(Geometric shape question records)
"""

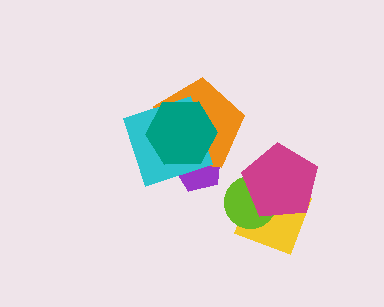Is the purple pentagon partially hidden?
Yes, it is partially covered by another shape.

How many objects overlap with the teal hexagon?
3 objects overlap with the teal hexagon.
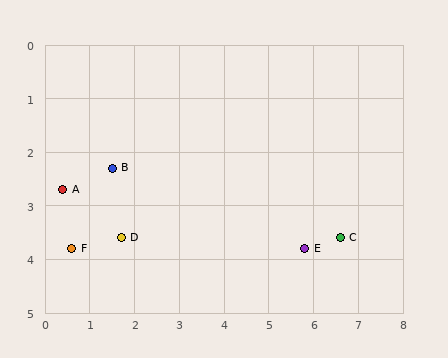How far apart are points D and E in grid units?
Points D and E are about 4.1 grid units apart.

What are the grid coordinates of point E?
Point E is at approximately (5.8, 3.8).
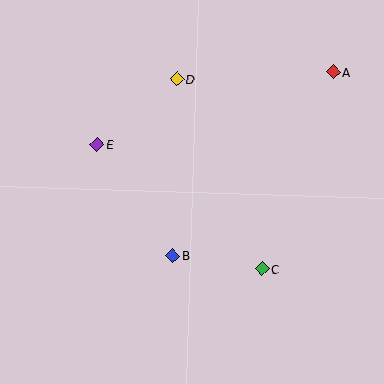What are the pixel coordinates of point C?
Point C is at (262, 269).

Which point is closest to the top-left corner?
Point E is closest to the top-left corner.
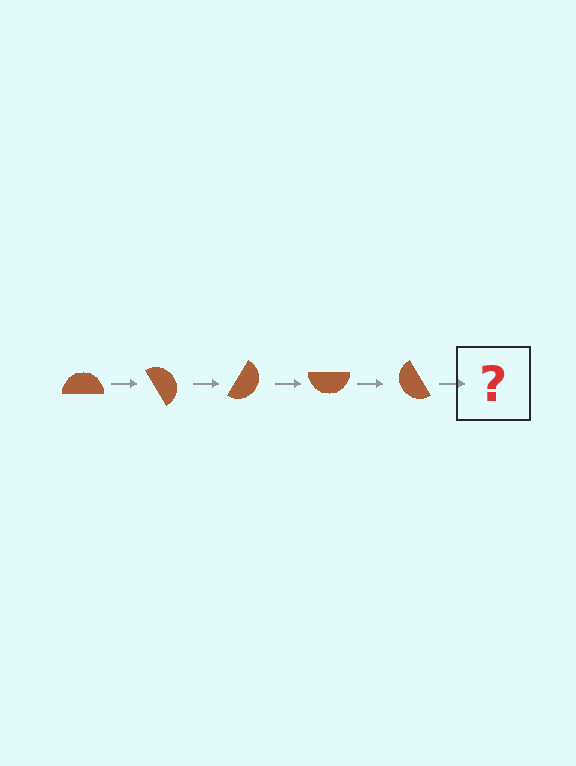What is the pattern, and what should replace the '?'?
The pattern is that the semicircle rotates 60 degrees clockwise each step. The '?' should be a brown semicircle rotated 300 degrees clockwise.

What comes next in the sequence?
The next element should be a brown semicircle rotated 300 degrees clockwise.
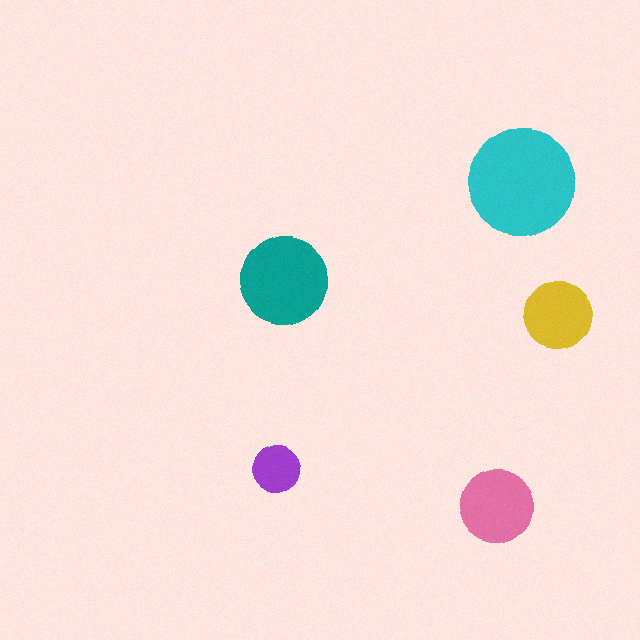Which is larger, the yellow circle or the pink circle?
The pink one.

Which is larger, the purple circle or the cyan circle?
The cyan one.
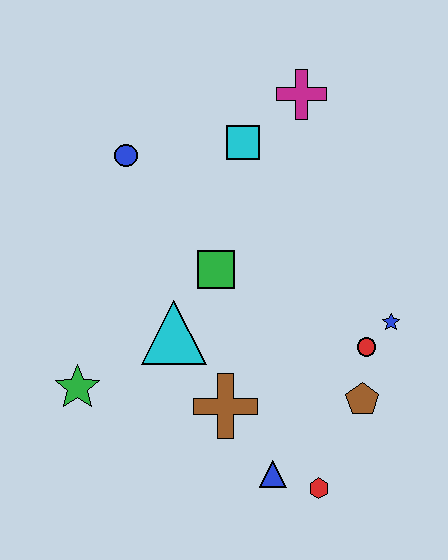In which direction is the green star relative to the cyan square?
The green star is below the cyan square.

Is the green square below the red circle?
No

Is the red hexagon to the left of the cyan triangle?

"""

▶ _The exercise_:
Are you able to set down all the lines above exactly, without any pictures?

▶ _Result for this exercise_:
Is the purple pentagon partially hidden?
Yes, it is partially covered by another shape.

How many objects overlap with the teal hexagon?
3 objects overlap with the teal hexagon.
How far apart are points D and E in grid units?
Points D and E are about 4.1 grid units apart.

What are the grid coordinates of point E?
Point E is at approximately (5.8, 3.8).
What are the pixel coordinates of point C?
Point C is at (262, 269).

Which point is closest to the top-left corner?
Point E is closest to the top-left corner.
What is the pattern, and what should replace the '?'?
The pattern is that the semicircle rotates 60 degrees clockwise each step. The '?' should be a brown semicircle rotated 300 degrees clockwise.

What comes next in the sequence?
The next element should be a brown semicircle rotated 300 degrees clockwise.
Which is larger, the yellow circle or the pink circle?
The pink one.

Which is larger, the purple circle or the cyan circle?
The cyan one.
In which direction is the green star relative to the cyan square?
The green star is below the cyan square.

Is the green square below the red circle?
No

Is the red hexagon to the left of the cyan triangle?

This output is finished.